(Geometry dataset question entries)

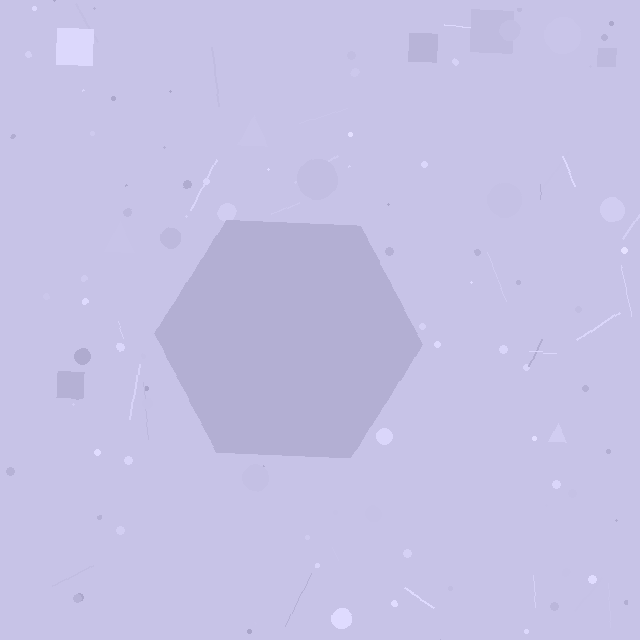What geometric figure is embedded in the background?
A hexagon is embedded in the background.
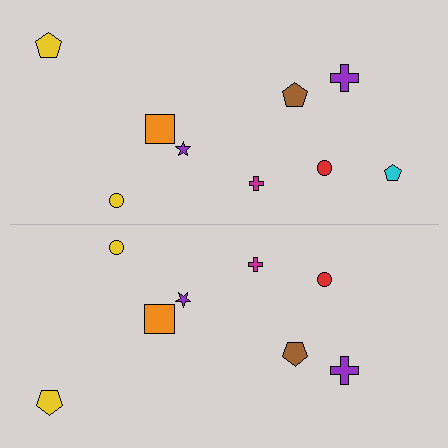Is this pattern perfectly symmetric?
No, the pattern is not perfectly symmetric. A cyan pentagon is missing from the bottom side.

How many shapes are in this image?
There are 17 shapes in this image.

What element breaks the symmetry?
A cyan pentagon is missing from the bottom side.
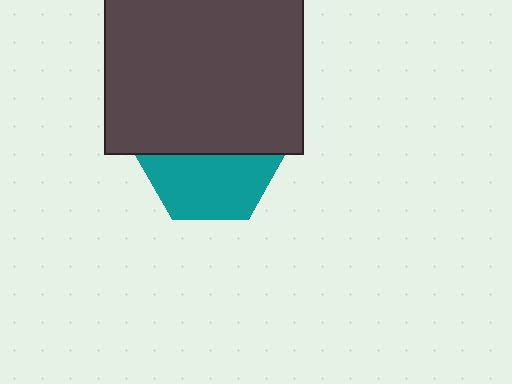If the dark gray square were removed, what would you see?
You would see the complete teal hexagon.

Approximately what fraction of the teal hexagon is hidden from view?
Roughly 52% of the teal hexagon is hidden behind the dark gray square.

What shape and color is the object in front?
The object in front is a dark gray square.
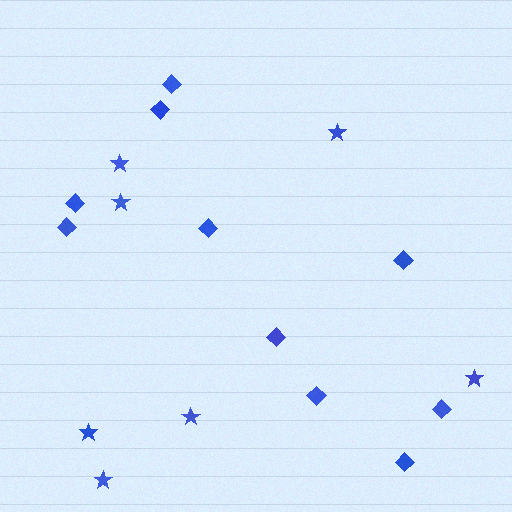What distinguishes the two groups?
There are 2 groups: one group of stars (7) and one group of diamonds (10).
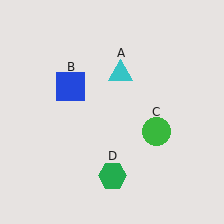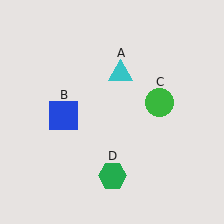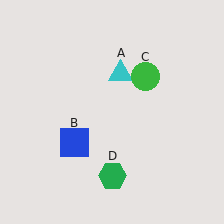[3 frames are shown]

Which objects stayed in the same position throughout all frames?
Cyan triangle (object A) and green hexagon (object D) remained stationary.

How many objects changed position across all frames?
2 objects changed position: blue square (object B), green circle (object C).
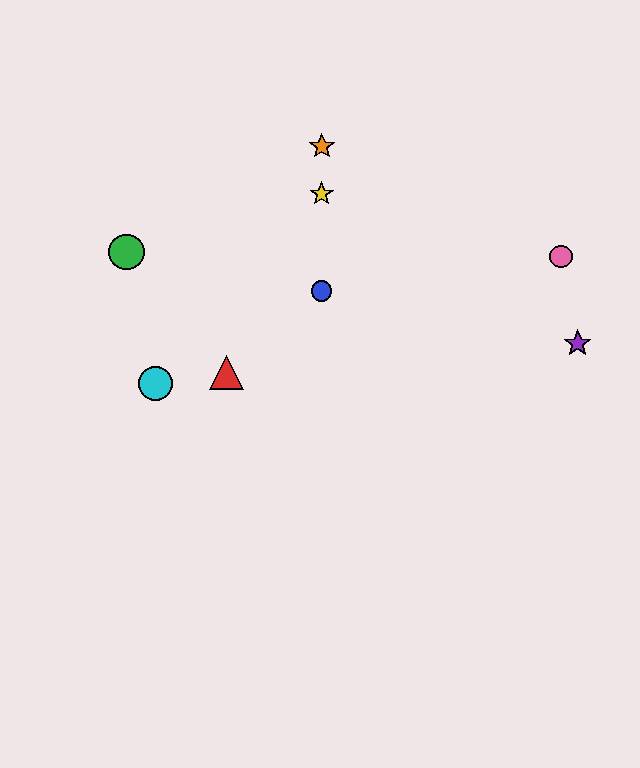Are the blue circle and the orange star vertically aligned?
Yes, both are at x≈322.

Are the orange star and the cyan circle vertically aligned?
No, the orange star is at x≈322 and the cyan circle is at x≈156.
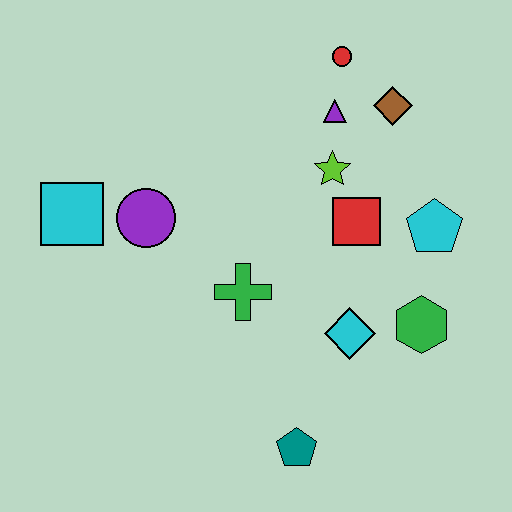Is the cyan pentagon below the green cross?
No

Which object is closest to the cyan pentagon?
The red square is closest to the cyan pentagon.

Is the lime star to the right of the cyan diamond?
No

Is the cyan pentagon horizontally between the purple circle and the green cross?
No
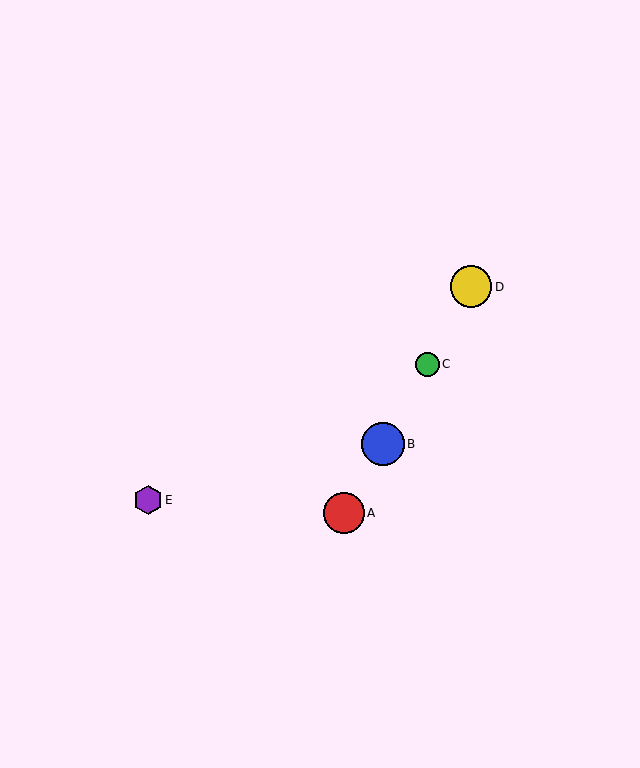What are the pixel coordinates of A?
Object A is at (344, 513).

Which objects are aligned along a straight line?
Objects A, B, C, D are aligned along a straight line.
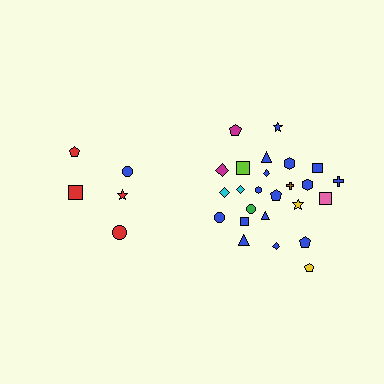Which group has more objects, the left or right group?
The right group.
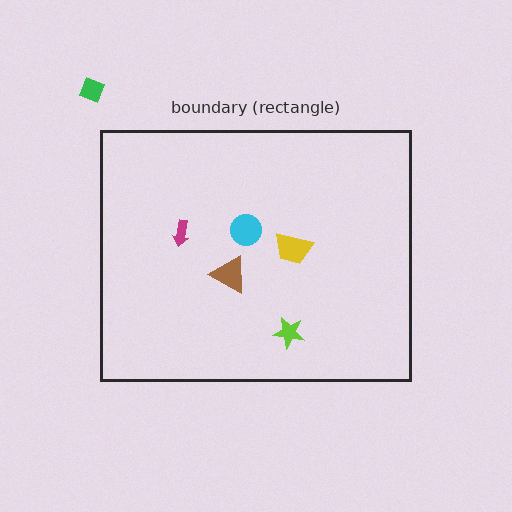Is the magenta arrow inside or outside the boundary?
Inside.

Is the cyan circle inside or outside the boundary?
Inside.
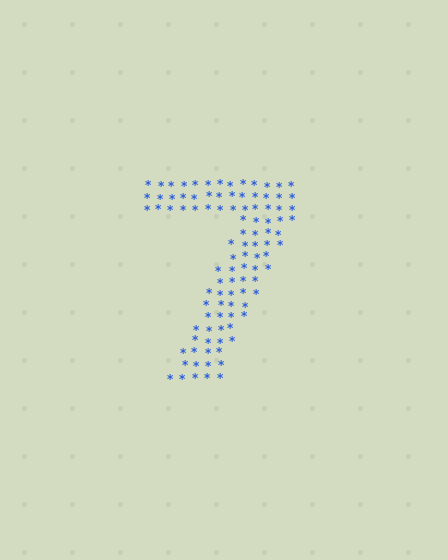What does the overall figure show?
The overall figure shows the digit 7.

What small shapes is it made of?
It is made of small asterisks.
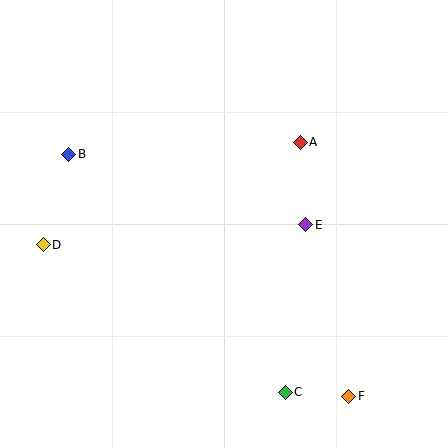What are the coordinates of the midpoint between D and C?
The midpoint between D and C is at (164, 318).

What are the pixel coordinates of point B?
Point B is at (69, 154).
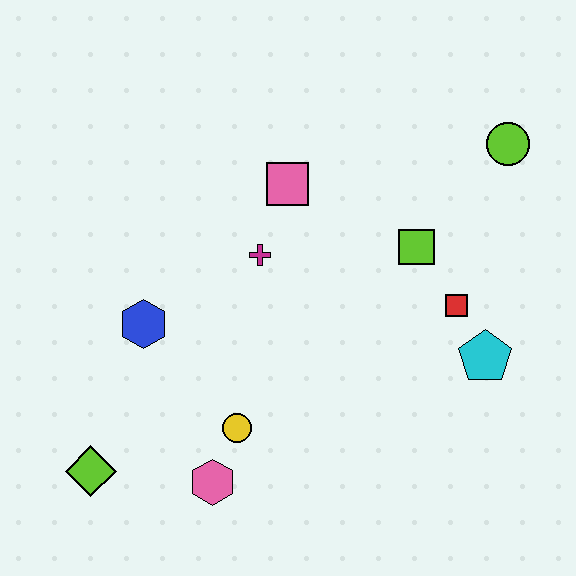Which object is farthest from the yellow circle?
The lime circle is farthest from the yellow circle.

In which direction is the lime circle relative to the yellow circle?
The lime circle is above the yellow circle.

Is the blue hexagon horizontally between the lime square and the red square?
No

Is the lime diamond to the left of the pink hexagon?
Yes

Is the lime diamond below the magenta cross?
Yes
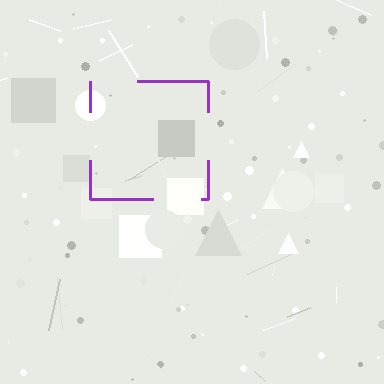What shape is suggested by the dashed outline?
The dashed outline suggests a square.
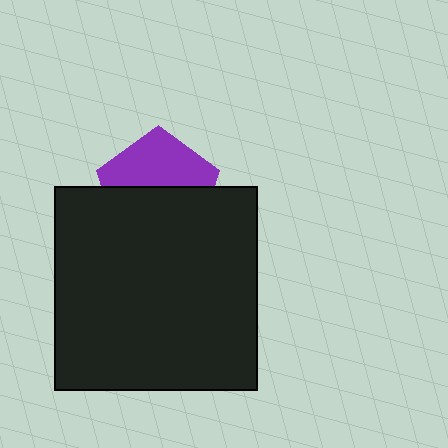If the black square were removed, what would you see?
You would see the complete purple pentagon.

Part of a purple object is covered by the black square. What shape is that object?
It is a pentagon.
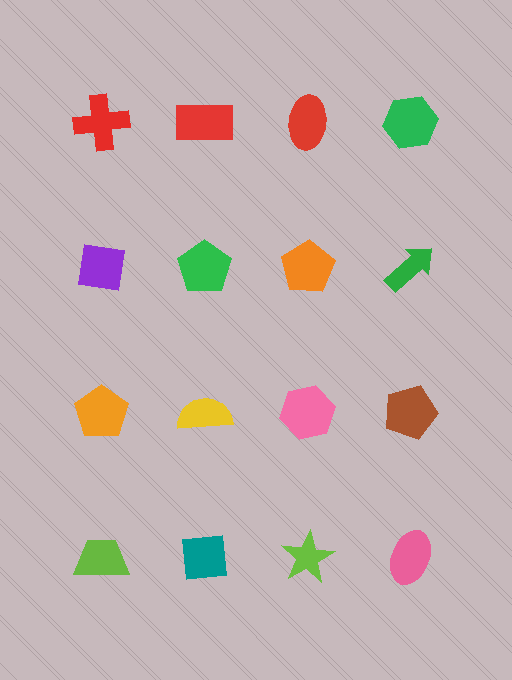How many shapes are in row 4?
4 shapes.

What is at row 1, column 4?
A green hexagon.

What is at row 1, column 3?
A red ellipse.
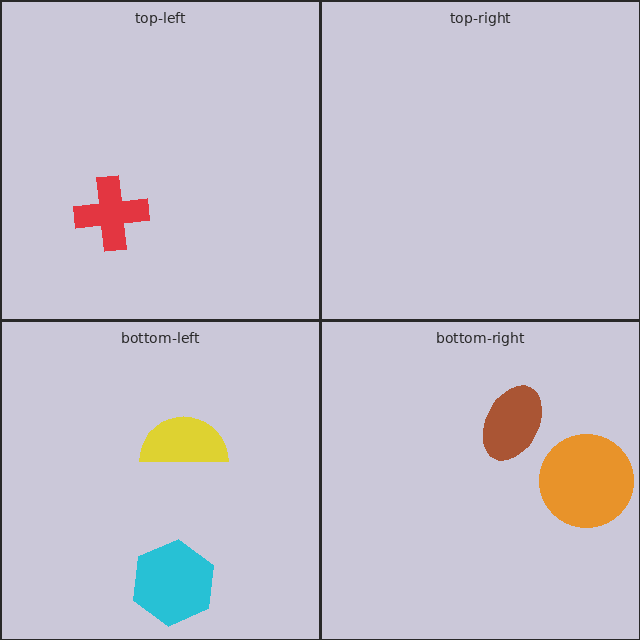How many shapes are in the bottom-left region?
2.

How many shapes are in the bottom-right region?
2.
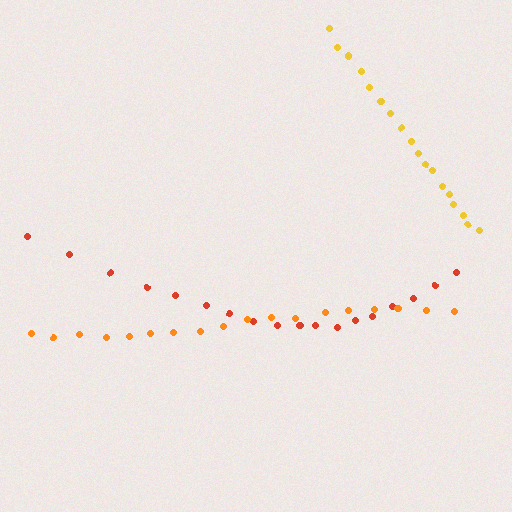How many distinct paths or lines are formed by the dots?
There are 3 distinct paths.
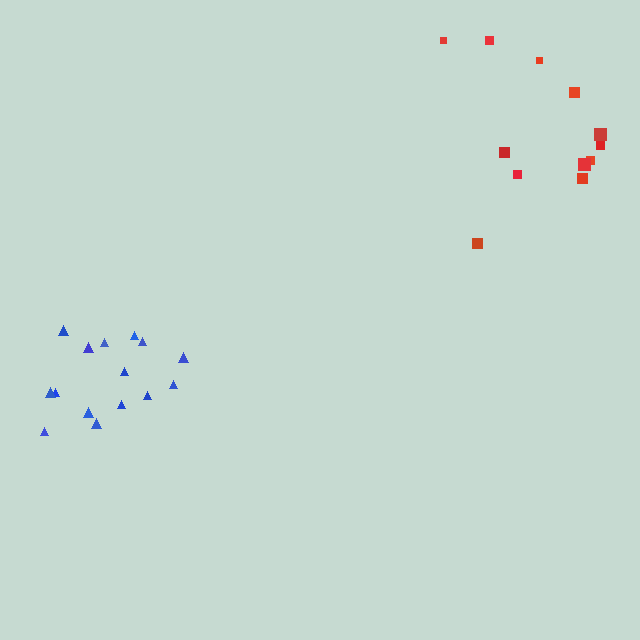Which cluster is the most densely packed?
Blue.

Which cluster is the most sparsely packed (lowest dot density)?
Red.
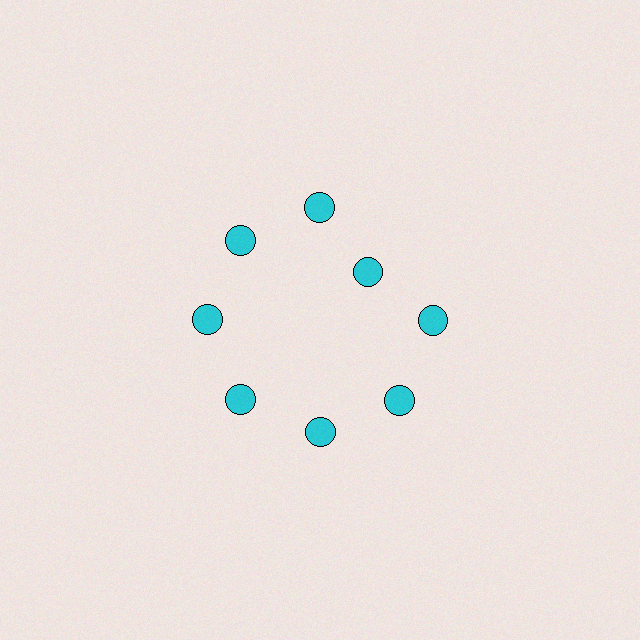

Stated goal: Exclude the pictures and repeat every other part of the records word for word.

Reply:
What geometric figure is embedded in the background?
A hexagon is embedded in the background.
Is this pattern perfectly symmetric?
No, the pattern is not perfectly symmetric. A cyan pentagon is missing from the bottom side.

How many shapes are in this image?
There are 17 shapes in this image.

What element breaks the symmetry?
A cyan pentagon is missing from the bottom side.
If the dark gray square were removed, what would you see?
You would see the complete teal hexagon.

Approximately what fraction of the teal hexagon is hidden from view?
Roughly 52% of the teal hexagon is hidden behind the dark gray square.

What shape and color is the object in front?
The object in front is a dark gray square.
What distinguishes the two groups?
There are 2 groups: one group of stars (7) and one group of diamonds (10).
[3 frames are shown]

Which objects stayed in the same position throughout all frames?
Cyan triangle (object A) and green hexagon (object D) remained stationary.

How many objects changed position across all frames?
2 objects changed position: blue square (object B), green circle (object C).
Are the blue circle and the orange star vertically aligned?
Yes, both are at x≈322.

Are the orange star and the cyan circle vertically aligned?
No, the orange star is at x≈322 and the cyan circle is at x≈156.
Is the cyan pentagon below the green cross?
No

Which object is closest to the cyan pentagon?
The red square is closest to the cyan pentagon.

Is the lime star to the right of the cyan diamond?
No

Is the cyan pentagon horizontally between the purple circle and the green cross?
No
What are the pixel coordinates of A?
Object A is at (344, 513).

Which objects are aligned along a straight line?
Objects A, B, C, D are aligned along a straight line.
Which group has more objects, the left or right group?
The right group.
Is the magenta arrow inside or outside the boundary?
Inside.

Is the cyan circle inside or outside the boundary?
Inside.
What does the overall figure show?
The overall figure shows the digit 7.

What small shapes is it made of?
It is made of small asterisks.
What are the coordinates of the midpoint between D and C?
The midpoint between D and C is at (164, 318).

What are the pixel coordinates of point B?
Point B is at (69, 154).
Which object is farthest from the yellow circle?
The lime circle is farthest from the yellow circle.

In which direction is the lime circle relative to the yellow circle?
The lime circle is above the yellow circle.

Is the blue hexagon horizontally between the lime square and the red square?
No

Is the lime diamond to the left of the pink hexagon?
Yes

Is the lime diamond below the magenta cross?
Yes
What shape is suggested by the dashed outline?
The dashed outline suggests a square.
If the black square were removed, what would you see?
You would see the complete purple pentagon.

Part of a purple object is covered by the black square. What shape is that object?
It is a pentagon.
How many shapes are in row 4?
4 shapes.

What is at row 1, column 4?
A green hexagon.

What is at row 1, column 3?
A red ellipse.
How many shapes are in the bottom-left region?
2.

How many shapes are in the bottom-right region?
2.
How many distinct paths or lines are formed by the dots?
There are 3 distinct paths.
Which cluster is the most densely packed?
Blue.

Which cluster is the most sparsely packed (lowest dot density)?
Red.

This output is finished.